[Entries from a figure question set]
============
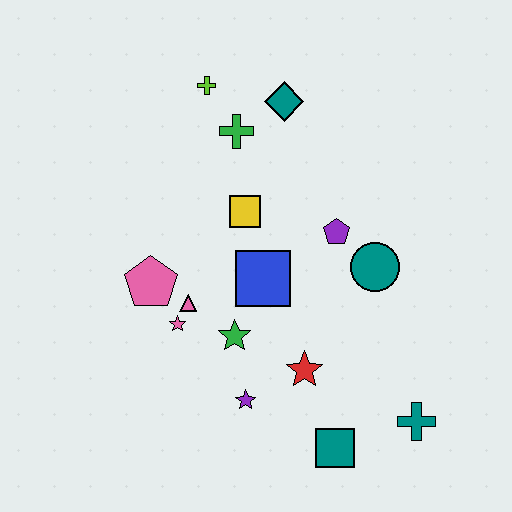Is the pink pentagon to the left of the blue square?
Yes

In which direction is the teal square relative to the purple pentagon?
The teal square is below the purple pentagon.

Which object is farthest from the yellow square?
The teal cross is farthest from the yellow square.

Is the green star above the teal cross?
Yes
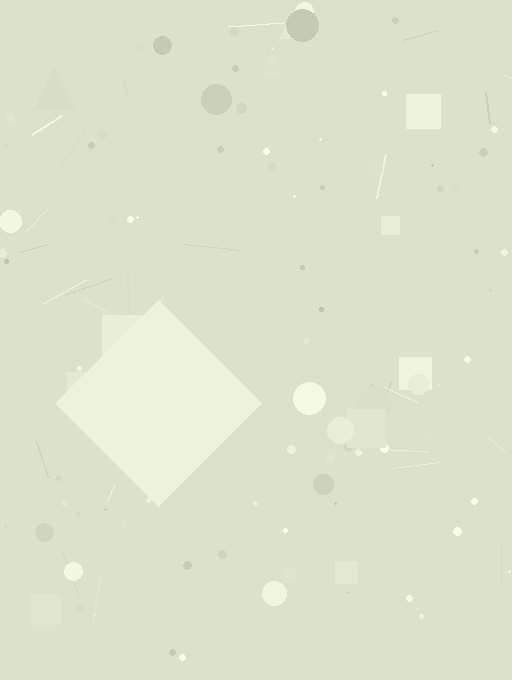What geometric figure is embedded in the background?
A diamond is embedded in the background.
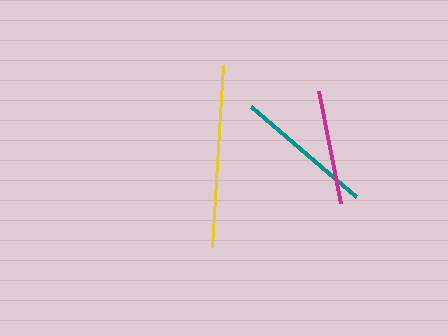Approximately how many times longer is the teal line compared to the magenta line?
The teal line is approximately 1.2 times the length of the magenta line.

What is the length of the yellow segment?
The yellow segment is approximately 183 pixels long.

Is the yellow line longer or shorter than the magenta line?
The yellow line is longer than the magenta line.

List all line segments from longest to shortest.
From longest to shortest: yellow, teal, magenta.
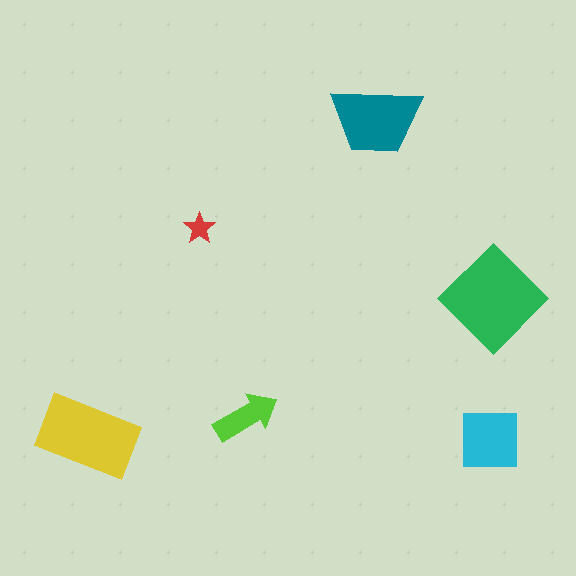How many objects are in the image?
There are 6 objects in the image.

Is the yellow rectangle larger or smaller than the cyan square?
Larger.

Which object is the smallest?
============
OBJECTIVE:
Will you restate every entry word for word and omit the images?

REPLY:
Is the pink pentagon to the left of the blue square?
Yes

In which direction is the teal square relative to the purple pentagon?
The teal square is below the purple pentagon.

Which object is farthest from the yellow square?
The teal cross is farthest from the yellow square.

Is the green star above the teal cross?
Yes
What geometric figure is embedded in the background?
A diamond is embedded in the background.
Approximately how many times longer is the teal line compared to the magenta line?
The teal line is approximately 1.2 times the length of the magenta line.

What is the length of the yellow segment?
The yellow segment is approximately 183 pixels long.

Is the yellow line longer or shorter than the magenta line?
The yellow line is longer than the magenta line.

List all line segments from longest to shortest.
From longest to shortest: yellow, teal, magenta.
How many objects are in the image?
There are 6 objects in the image.

Is the yellow rectangle larger or smaller than the cyan square?
Larger.

Which object is the smallest?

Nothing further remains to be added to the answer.